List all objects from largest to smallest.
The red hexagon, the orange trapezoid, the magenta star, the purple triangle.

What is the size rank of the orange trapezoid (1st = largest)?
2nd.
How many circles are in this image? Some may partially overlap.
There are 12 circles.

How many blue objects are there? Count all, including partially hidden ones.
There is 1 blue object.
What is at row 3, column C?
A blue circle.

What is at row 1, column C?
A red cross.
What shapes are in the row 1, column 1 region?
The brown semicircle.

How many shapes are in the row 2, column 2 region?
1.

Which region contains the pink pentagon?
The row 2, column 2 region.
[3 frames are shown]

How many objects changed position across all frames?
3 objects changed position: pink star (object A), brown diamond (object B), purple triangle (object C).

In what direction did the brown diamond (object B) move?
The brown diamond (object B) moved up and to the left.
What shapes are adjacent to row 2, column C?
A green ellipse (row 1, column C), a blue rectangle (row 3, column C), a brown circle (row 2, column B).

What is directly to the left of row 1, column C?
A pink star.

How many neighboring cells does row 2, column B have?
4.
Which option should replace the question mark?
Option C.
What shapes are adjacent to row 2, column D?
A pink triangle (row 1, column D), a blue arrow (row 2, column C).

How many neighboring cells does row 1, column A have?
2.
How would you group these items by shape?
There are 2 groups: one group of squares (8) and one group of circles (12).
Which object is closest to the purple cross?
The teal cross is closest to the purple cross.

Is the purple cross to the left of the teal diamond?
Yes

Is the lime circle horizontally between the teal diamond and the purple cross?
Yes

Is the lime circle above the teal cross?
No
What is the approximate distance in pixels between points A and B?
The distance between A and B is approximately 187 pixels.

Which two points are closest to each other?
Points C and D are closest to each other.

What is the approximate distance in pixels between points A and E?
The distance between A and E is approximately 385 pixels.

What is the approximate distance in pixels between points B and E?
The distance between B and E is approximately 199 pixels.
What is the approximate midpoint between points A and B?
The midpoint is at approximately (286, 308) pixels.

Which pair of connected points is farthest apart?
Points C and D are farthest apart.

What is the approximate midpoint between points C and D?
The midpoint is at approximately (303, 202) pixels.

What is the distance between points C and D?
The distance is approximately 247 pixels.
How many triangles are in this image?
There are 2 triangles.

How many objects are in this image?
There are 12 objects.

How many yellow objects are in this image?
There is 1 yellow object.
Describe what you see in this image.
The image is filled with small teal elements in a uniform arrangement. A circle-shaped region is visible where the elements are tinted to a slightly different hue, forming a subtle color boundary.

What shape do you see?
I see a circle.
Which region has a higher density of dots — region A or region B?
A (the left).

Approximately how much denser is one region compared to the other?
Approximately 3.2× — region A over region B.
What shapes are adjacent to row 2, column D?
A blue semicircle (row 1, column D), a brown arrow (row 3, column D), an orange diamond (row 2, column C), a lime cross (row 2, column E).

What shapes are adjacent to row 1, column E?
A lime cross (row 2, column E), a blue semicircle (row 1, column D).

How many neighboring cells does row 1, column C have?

- - - - - - -

### [Goal of the exercise]
Write out, please, only the lines from the one with "How many objects are in this image?" through the last line above, both included and unchanged.

### [Response]
How many objects are in this image?
There are 12 objects.

How many yellow objects are in this image?
There is 1 yellow object.
Describe what you see in this image.
The image is filled with small teal elements in a uniform arrangement. A circle-shaped region is visible where the elements are tinted to a slightly different hue, forming a subtle color boundary.

What shape do you see?
I see a circle.
Which region has a higher density of dots — region A or region B?
A (the left).

Approximately how much denser is one region compared to the other?
Approximately 3.2× — region A over region B.
What shapes are adjacent to row 2, column D?
A blue semicircle (row 1, column D), a brown arrow (row 3, column D), an orange diamond (row 2, column C), a lime cross (row 2, column E).

What shapes are adjacent to row 1, column E?
A lime cross (row 2, column E), a blue semicircle (row 1, column D).

How many neighboring cells does row 1, column C have?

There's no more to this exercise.